• Task instructions
With pictures left out, retype exactly the lines from the one containing "Is the cyan line longer or shorter than the red" through the final line of the entries.

• Data for the task
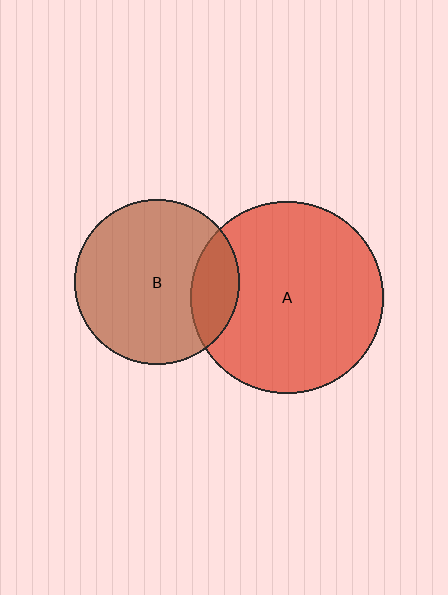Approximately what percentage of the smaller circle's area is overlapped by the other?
Approximately 20%.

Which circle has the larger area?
Circle A (red).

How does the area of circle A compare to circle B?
Approximately 1.4 times.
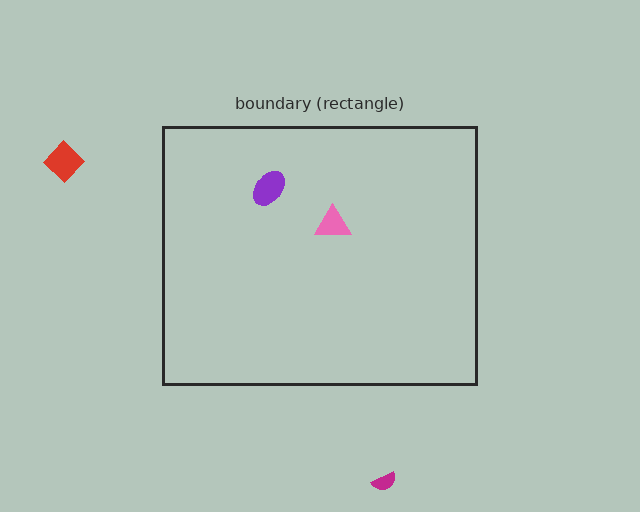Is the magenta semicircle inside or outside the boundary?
Outside.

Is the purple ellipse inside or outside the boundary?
Inside.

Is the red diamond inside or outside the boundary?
Outside.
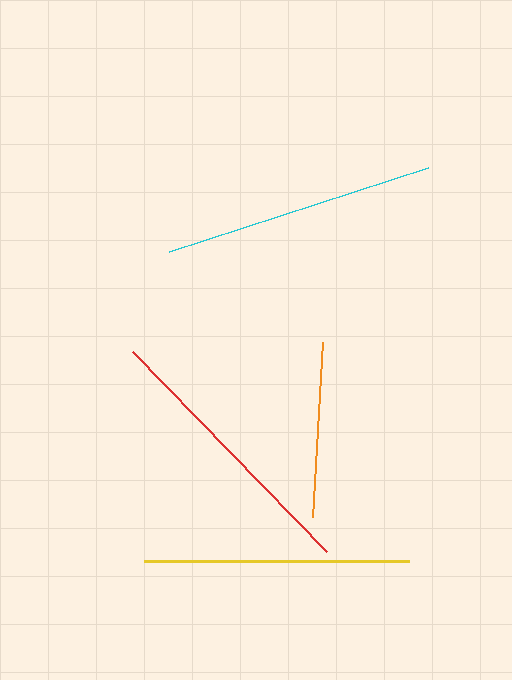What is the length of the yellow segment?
The yellow segment is approximately 265 pixels long.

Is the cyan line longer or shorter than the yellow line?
The cyan and yellow lines are approximately the same length (about 272 and 265 pixels).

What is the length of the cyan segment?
The cyan segment is approximately 272 pixels long.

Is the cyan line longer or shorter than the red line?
The red and cyan lines are approximately the same length (about 279 and 272 pixels).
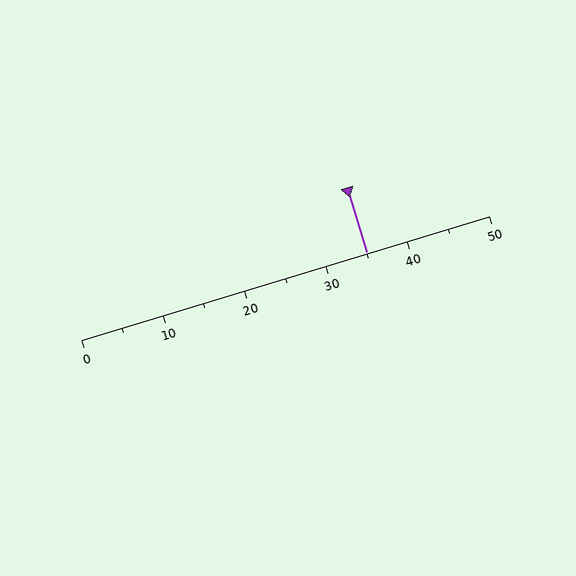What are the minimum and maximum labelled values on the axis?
The axis runs from 0 to 50.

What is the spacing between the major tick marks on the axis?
The major ticks are spaced 10 apart.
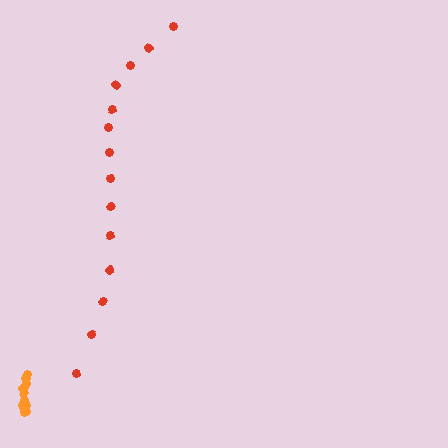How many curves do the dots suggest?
There are 2 distinct paths.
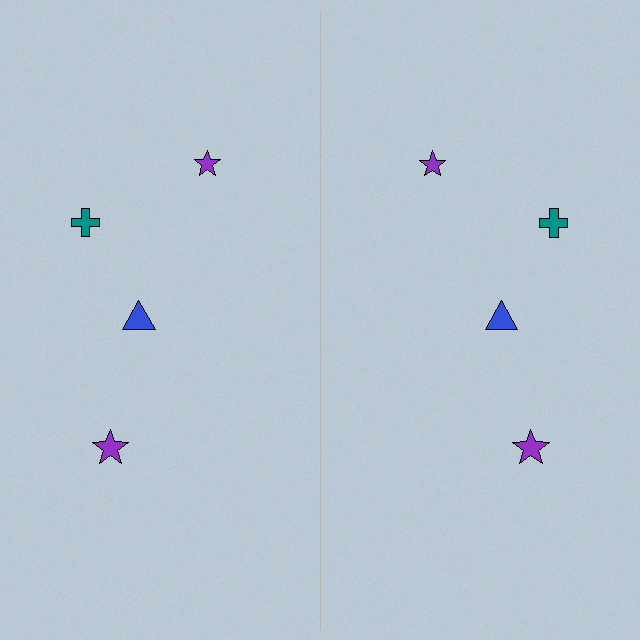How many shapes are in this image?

• The completed task
Is the cyan line longer or shorter than the red line?
The red and cyan lines are approximately the same length (about 279 and 272 pixels).
What are the minimum and maximum labelled values on the axis?
The axis runs from 0 to 50.

What is the spacing between the major tick marks on the axis?
The major ticks are spaced 10 apart.
How many curves do the dots suggest?
There are 2 distinct paths.
How many shapes are in this image?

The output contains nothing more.